# What this task involves
Write out all of the data without omission, exactly as shown.

Lines of data:

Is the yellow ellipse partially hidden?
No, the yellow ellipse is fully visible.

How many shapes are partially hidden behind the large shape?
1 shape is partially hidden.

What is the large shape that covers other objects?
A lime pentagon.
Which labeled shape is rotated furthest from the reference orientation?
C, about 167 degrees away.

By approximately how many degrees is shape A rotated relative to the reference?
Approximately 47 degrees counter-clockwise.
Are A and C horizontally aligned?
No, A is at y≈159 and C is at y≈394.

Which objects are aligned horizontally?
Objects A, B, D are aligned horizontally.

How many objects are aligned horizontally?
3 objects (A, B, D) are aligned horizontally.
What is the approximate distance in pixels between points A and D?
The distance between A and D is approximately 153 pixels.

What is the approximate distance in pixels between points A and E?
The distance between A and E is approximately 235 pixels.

# Answer to the exercise
Is the yellow ellipse partially hidden?
No, the yellow ellipse is fully visible.

How many shapes are partially hidden behind the large shape?
1 shape is partially hidden.

What is the large shape that covers other objects?
A lime pentagon.
Which labeled shape is rotated furthest from the reference orientation?
C, about 167 degrees away.

By approximately how many degrees is shape A rotated relative to the reference?
Approximately 47 degrees counter-clockwise.
Are A and C horizontally aligned?
No, A is at y≈159 and C is at y≈394.

Which objects are aligned horizontally?
Objects A, B, D are aligned horizontally.

How many objects are aligned horizontally?
3 objects (A, B, D) are aligned horizontally.
What is the approximate distance in pixels between points A and D?
The distance between A and D is approximately 153 pixels.

What is the approximate distance in pixels between points A and E?
The distance between A and E is approximately 235 pixels.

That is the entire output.